Given task → What follows is a set of entries. Repeat them exactly, but not their pictures.

Dataset records →
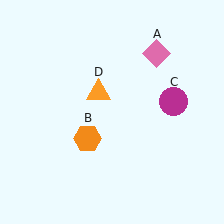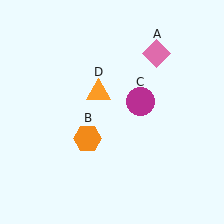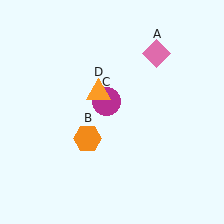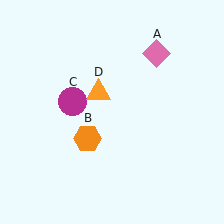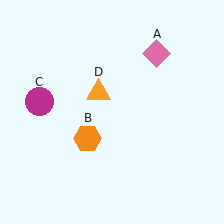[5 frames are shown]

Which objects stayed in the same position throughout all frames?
Pink diamond (object A) and orange hexagon (object B) and orange triangle (object D) remained stationary.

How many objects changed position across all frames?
1 object changed position: magenta circle (object C).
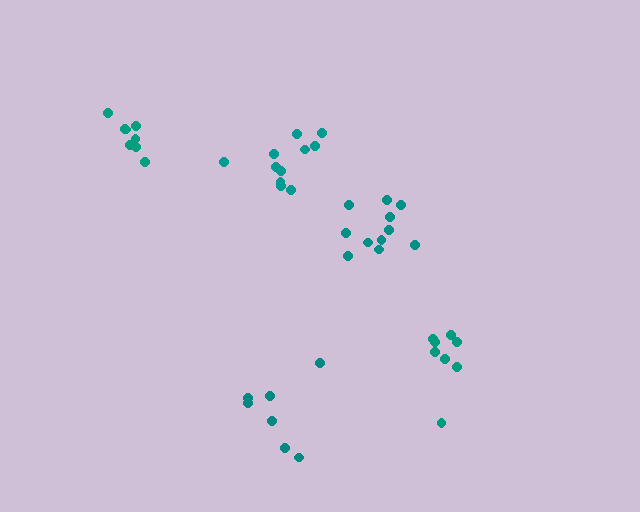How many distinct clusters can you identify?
There are 5 distinct clusters.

Response to the task →
[5 frames are shown]

Which objects stayed in the same position throughout all frames?
Pink diamond (object A) and orange hexagon (object B) and orange triangle (object D) remained stationary.

How many objects changed position across all frames?
1 object changed position: magenta circle (object C).
How many distinct clusters can you identify?
There are 5 distinct clusters.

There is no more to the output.